## INSTRUCTIONS FOR THE TASK
Return verbatim the run of lines that opens with the line holding "What position from the top is the lime" and closes with the last line of the records.

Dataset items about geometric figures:
※

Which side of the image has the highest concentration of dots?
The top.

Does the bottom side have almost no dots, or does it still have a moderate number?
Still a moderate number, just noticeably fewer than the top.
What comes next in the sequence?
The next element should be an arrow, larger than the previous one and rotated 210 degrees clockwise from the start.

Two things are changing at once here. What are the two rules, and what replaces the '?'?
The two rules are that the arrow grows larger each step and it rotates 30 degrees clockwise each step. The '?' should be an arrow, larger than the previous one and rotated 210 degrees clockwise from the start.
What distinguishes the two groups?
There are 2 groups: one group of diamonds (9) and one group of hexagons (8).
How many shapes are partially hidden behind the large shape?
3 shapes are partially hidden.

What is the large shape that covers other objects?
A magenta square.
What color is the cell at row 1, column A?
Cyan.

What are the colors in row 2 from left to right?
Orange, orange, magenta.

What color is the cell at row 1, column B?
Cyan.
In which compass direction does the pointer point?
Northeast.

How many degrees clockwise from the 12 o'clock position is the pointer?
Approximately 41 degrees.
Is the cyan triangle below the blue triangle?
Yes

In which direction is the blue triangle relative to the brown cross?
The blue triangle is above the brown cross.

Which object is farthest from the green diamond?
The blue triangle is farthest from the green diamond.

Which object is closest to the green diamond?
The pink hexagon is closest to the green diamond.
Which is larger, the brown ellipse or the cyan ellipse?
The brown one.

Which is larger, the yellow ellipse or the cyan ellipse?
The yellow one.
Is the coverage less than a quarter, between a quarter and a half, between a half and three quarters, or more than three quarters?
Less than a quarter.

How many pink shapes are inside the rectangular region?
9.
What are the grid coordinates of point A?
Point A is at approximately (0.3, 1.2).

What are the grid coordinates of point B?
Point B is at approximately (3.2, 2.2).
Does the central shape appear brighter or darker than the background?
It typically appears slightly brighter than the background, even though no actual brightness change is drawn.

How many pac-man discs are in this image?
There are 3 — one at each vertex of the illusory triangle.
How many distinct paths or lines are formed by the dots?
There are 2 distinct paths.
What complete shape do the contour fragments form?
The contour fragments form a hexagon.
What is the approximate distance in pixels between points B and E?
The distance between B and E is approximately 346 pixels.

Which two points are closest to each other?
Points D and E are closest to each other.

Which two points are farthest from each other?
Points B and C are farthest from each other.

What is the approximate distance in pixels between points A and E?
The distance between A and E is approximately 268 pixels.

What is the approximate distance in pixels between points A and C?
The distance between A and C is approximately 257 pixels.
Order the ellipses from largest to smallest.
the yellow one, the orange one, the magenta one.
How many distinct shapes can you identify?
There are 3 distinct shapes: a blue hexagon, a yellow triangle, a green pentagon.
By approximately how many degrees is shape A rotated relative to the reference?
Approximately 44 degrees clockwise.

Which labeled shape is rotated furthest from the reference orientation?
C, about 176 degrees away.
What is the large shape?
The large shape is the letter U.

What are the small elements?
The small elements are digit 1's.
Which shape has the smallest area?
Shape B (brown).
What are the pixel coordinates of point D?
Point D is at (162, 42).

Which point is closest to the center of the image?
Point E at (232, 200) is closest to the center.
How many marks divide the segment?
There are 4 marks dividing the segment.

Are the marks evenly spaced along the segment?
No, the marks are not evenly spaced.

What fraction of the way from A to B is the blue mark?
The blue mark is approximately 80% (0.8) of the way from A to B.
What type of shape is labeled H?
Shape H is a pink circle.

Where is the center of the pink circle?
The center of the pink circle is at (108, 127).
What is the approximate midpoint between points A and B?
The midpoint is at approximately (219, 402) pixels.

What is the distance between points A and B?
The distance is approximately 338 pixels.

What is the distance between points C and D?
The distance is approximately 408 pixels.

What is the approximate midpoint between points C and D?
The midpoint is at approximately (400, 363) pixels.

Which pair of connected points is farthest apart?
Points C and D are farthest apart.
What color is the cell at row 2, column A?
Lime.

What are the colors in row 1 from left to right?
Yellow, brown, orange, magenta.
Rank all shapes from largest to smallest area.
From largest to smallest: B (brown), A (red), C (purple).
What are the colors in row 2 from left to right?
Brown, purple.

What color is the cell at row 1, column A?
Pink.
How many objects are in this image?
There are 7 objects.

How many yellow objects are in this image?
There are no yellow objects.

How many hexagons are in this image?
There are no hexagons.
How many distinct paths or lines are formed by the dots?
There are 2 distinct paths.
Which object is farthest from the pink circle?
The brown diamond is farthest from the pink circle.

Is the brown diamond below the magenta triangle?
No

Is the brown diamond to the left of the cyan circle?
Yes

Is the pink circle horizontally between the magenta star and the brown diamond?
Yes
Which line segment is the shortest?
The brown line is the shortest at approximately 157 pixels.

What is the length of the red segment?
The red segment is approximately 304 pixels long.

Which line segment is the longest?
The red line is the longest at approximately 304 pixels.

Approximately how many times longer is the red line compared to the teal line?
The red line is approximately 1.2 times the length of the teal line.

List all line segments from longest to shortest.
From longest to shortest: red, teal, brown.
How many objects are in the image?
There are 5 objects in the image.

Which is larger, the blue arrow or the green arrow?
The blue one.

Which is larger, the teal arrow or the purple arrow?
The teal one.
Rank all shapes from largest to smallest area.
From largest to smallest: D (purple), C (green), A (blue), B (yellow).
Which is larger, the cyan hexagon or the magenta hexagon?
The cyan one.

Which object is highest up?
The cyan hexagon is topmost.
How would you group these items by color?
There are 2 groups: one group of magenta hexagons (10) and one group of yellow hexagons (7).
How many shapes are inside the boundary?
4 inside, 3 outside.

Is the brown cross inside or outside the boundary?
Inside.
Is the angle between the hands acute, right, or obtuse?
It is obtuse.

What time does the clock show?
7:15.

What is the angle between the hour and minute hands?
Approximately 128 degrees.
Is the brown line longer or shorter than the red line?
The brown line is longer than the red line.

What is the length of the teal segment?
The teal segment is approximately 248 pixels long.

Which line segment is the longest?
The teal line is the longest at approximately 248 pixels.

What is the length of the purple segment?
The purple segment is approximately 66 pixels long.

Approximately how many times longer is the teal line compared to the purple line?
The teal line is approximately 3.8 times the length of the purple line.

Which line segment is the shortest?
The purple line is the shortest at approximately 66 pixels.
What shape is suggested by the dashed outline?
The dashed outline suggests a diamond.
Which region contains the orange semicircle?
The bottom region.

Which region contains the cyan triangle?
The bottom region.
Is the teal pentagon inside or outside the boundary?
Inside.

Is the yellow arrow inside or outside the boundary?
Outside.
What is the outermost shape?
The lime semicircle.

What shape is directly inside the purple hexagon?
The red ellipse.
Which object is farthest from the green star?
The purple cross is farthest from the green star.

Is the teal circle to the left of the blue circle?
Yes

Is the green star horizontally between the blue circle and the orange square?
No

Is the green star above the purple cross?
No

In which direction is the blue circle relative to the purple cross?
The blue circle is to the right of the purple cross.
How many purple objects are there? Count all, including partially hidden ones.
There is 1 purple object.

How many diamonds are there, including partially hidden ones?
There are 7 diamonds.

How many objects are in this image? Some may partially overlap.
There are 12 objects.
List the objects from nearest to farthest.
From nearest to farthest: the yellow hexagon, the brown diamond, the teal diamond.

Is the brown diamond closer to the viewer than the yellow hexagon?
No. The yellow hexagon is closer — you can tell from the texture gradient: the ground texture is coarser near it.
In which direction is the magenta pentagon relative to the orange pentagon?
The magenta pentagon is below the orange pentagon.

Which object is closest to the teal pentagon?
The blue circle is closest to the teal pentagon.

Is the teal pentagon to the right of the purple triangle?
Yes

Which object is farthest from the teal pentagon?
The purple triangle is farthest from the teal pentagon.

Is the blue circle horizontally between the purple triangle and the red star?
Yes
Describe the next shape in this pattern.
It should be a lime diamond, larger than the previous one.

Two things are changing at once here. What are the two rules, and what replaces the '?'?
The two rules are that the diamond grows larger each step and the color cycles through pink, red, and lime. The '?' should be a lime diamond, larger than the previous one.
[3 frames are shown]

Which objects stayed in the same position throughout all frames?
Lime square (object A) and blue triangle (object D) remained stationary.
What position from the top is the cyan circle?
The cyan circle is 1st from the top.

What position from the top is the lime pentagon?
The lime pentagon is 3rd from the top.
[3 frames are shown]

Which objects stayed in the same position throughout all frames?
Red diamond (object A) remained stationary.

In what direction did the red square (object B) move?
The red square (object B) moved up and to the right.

※

## SOLUTION TO THE EXERCISE
What position from the top is the lime pentagon?
The lime pentagon is 3rd from the top.
[3 frames are shown]

Which objects stayed in the same position throughout all frames?
Red diamond (object A) remained stationary.

In what direction did the red square (object B) move?
The red square (object B) moved up and to the right.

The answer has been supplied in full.